__Exercise task__:
Reproduce the records below exactly, leaving out any pictures.
____________
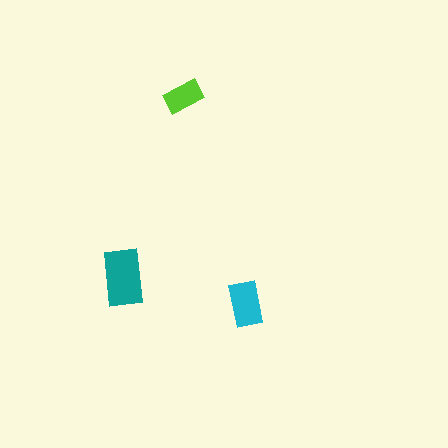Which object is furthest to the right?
The cyan rectangle is rightmost.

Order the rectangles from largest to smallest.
the teal one, the cyan one, the lime one.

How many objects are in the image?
There are 3 objects in the image.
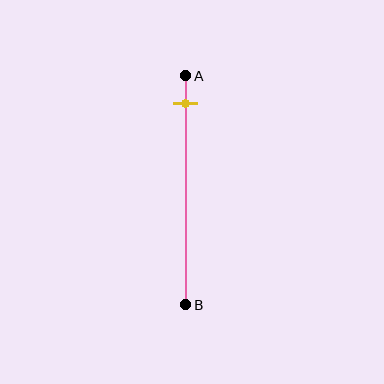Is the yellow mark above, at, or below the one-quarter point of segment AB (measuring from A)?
The yellow mark is above the one-quarter point of segment AB.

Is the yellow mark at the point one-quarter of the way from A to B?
No, the mark is at about 10% from A, not at the 25% one-quarter point.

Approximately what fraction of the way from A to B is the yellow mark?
The yellow mark is approximately 10% of the way from A to B.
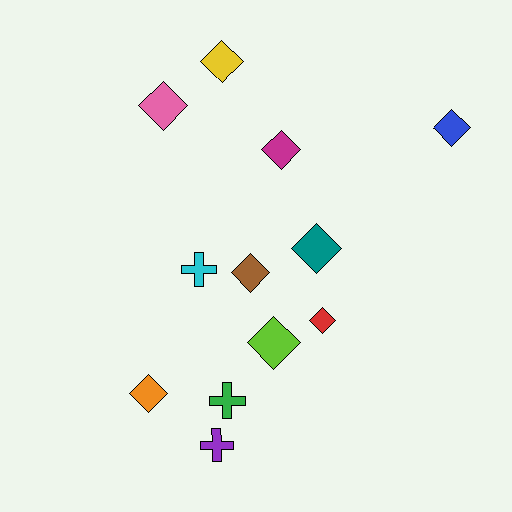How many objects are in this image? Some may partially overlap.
There are 12 objects.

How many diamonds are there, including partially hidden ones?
There are 9 diamonds.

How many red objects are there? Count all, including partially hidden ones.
There is 1 red object.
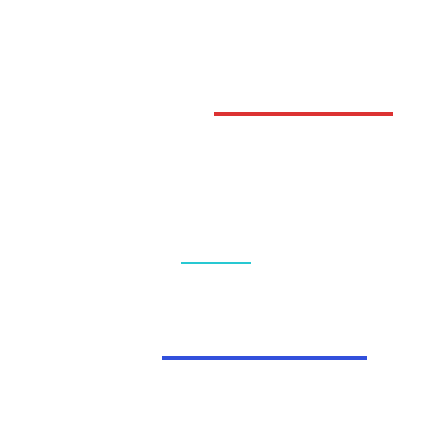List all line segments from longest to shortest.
From longest to shortest: blue, red, cyan.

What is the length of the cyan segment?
The cyan segment is approximately 69 pixels long.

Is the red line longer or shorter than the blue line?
The blue line is longer than the red line.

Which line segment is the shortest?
The cyan line is the shortest at approximately 69 pixels.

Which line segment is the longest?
The blue line is the longest at approximately 204 pixels.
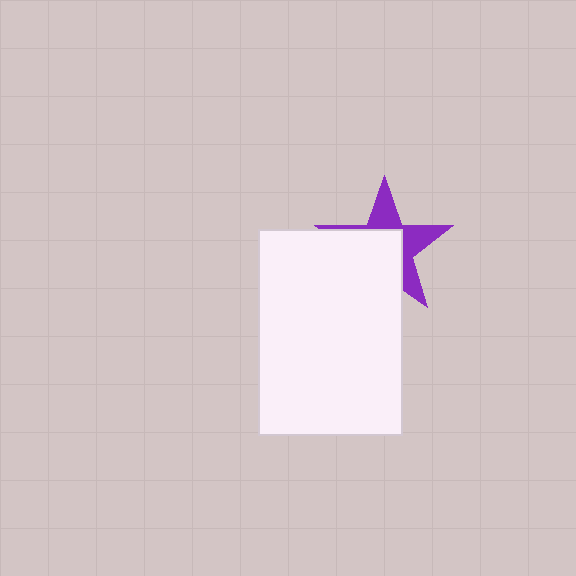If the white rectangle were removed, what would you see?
You would see the complete purple star.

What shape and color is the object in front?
The object in front is a white rectangle.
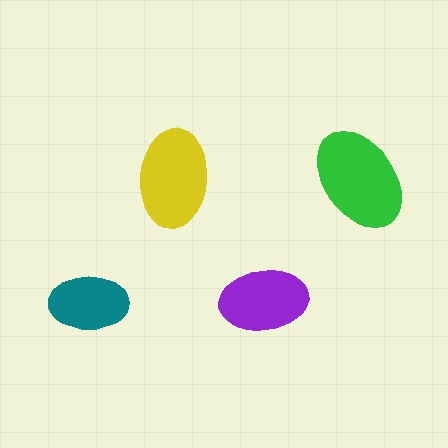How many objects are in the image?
There are 4 objects in the image.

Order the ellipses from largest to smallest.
the green one, the yellow one, the purple one, the teal one.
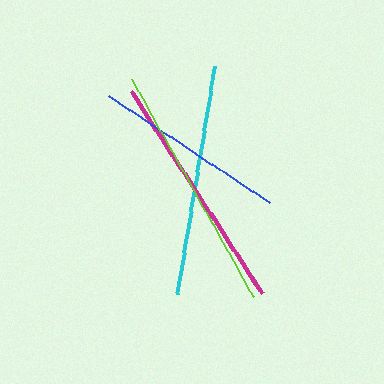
____________
__Final result__:
Which object is furthest to the right?
The cyan rectangle is rightmost.

Order the rectangles from largest to smallest.
the teal one, the cyan one, the lime one.

How many objects are in the image?
There are 3 objects in the image.
Is the yellow mark above, at, or below the one-quarter point of segment AB (measuring from A)?
The yellow mark is above the one-quarter point of segment AB.

Is the yellow mark at the point one-quarter of the way from A to B?
No, the mark is at about 10% from A, not at the 25% one-quarter point.

Approximately what fraction of the way from A to B is the yellow mark?
The yellow mark is approximately 10% of the way from A to B.
How many objects are in this image? Some may partially overlap.
There are 12 objects.

How many diamonds are there, including partially hidden ones?
There are 9 diamonds.

How many red objects are there? Count all, including partially hidden ones.
There is 1 red object.
List all line segments from longest to shortest.
From longest to shortest: blue, red, cyan.

What is the length of the cyan segment?
The cyan segment is approximately 69 pixels long.

Is the red line longer or shorter than the blue line?
The blue line is longer than the red line.

Which line segment is the shortest?
The cyan line is the shortest at approximately 69 pixels.

Which line segment is the longest?
The blue line is the longest at approximately 204 pixels.
If the white rectangle were removed, what would you see?
You would see the complete purple star.

What shape and color is the object in front?
The object in front is a white rectangle.
How many objects are in the image?
There are 4 objects in the image.

Order the ellipses from largest to smallest.
the green one, the yellow one, the purple one, the teal one.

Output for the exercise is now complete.